** Begin **
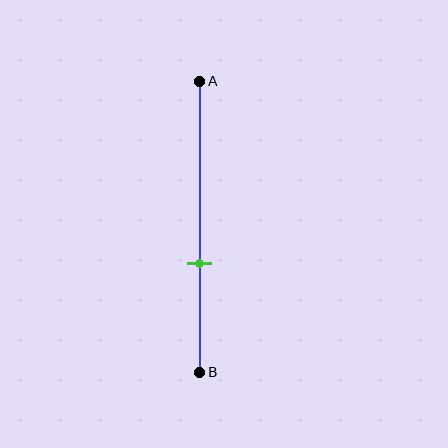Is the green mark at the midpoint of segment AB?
No, the mark is at about 65% from A, not at the 50% midpoint.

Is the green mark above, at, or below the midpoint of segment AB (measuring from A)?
The green mark is below the midpoint of segment AB.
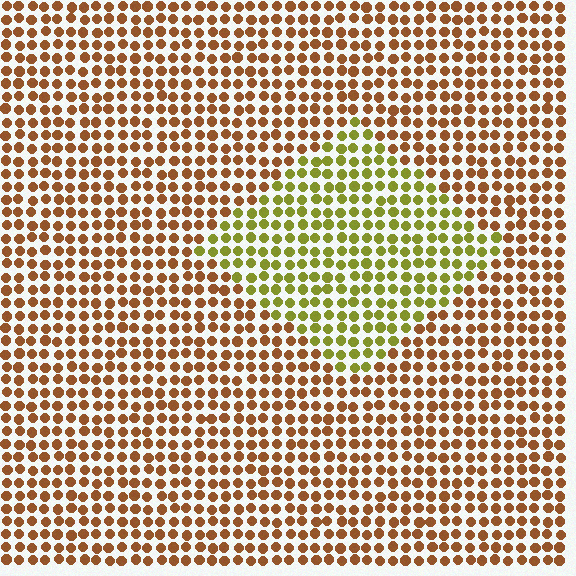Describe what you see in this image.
The image is filled with small brown elements in a uniform arrangement. A diamond-shaped region is visible where the elements are tinted to a slightly different hue, forming a subtle color boundary.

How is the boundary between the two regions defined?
The boundary is defined purely by a slight shift in hue (about 46 degrees). Spacing, size, and orientation are identical on both sides.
** End **
**To do**: Restate every record exactly, please; do not copy the pictures.

**Reply to the task**:
Is the green mark at the midpoint of segment AB?
No, the mark is at about 65% from A, not at the 50% midpoint.

Is the green mark above, at, or below the midpoint of segment AB (measuring from A)?
The green mark is below the midpoint of segment AB.
Describe what you see in this image.
The image is filled with small brown elements in a uniform arrangement. A diamond-shaped region is visible where the elements are tinted to a slightly different hue, forming a subtle color boundary.

How is the boundary between the two regions defined?
The boundary is defined purely by a slight shift in hue (about 46 degrees). Spacing, size, and orientation are identical on both sides.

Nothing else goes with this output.